## Your objective
Retype exactly the lines below, starting with the line that contains "Is the green" and ending with the last line; leave out any pictures.

## Record set
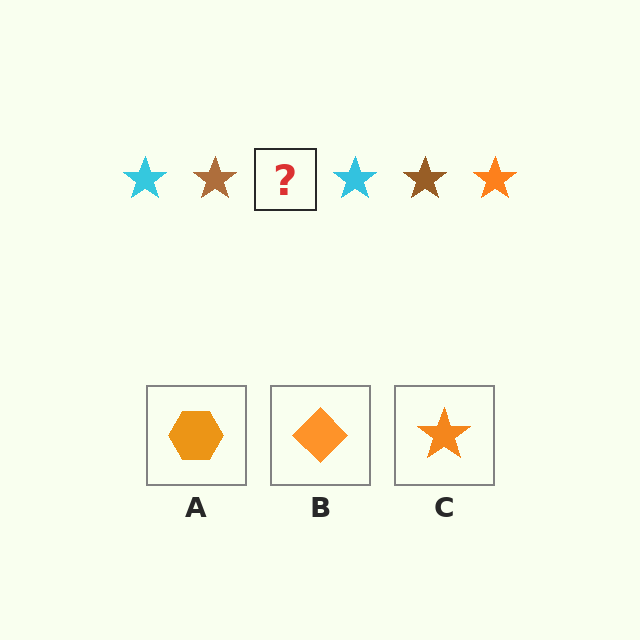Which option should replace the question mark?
Option C.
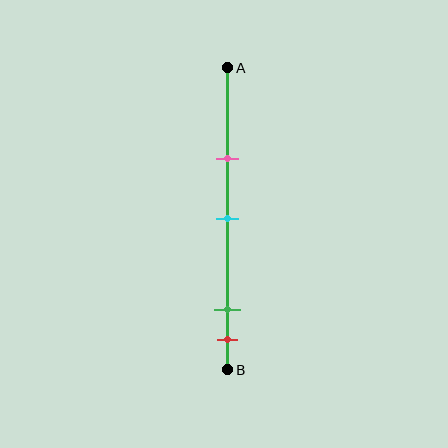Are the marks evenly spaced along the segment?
No, the marks are not evenly spaced.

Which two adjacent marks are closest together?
The green and red marks are the closest adjacent pair.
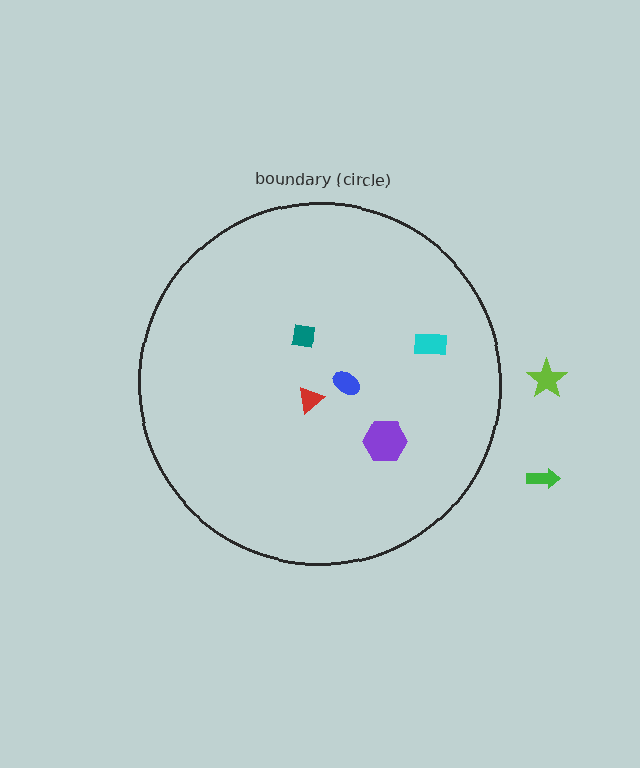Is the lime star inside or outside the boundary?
Outside.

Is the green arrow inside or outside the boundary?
Outside.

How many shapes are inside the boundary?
5 inside, 2 outside.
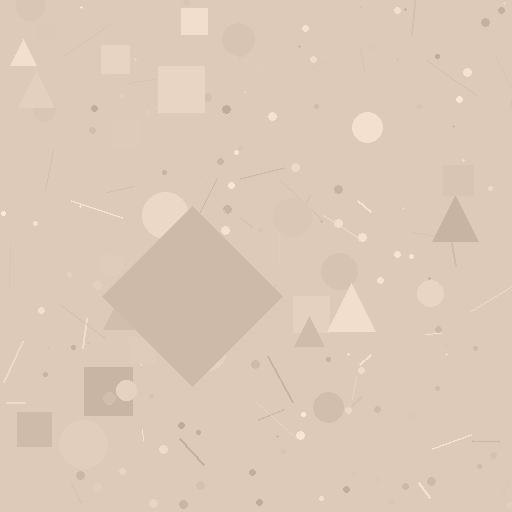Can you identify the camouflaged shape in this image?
The camouflaged shape is a diamond.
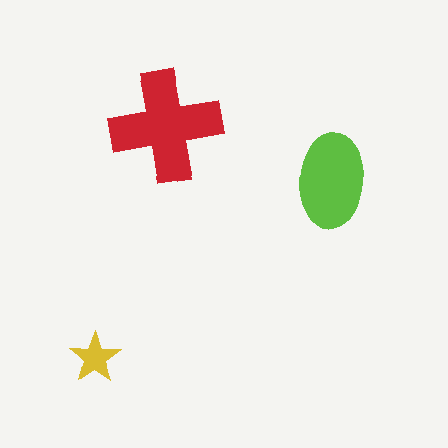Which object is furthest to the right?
The lime ellipse is rightmost.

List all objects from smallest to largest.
The yellow star, the lime ellipse, the red cross.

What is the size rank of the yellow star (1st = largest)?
3rd.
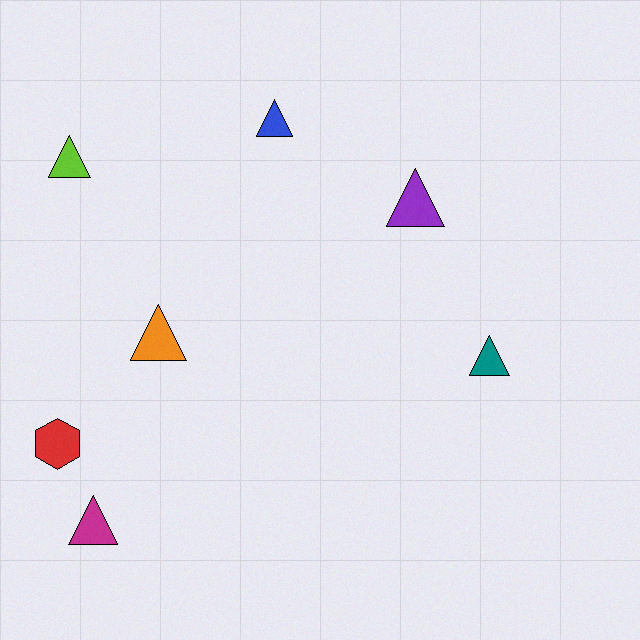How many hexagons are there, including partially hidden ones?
There is 1 hexagon.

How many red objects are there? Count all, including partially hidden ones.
There is 1 red object.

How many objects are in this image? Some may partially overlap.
There are 7 objects.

## Response
Is the green arrow inside or outside the boundary?
Outside.

How many shapes are inside the boundary?
5 inside, 2 outside.
Can you identify the camouflaged shape in this image?
The camouflaged shape is a diamond.
Which object is furthest to the right?
The lime ellipse is rightmost.

List all objects from smallest to largest.
The yellow star, the lime ellipse, the red cross.

What is the size rank of the yellow star (1st = largest)?
3rd.
How many hexagons are there, including partially hidden ones?
There is 1 hexagon.

How many red objects are there? Count all, including partially hidden ones.
There is 1 red object.

How many objects are in this image? Some may partially overlap.
There are 7 objects.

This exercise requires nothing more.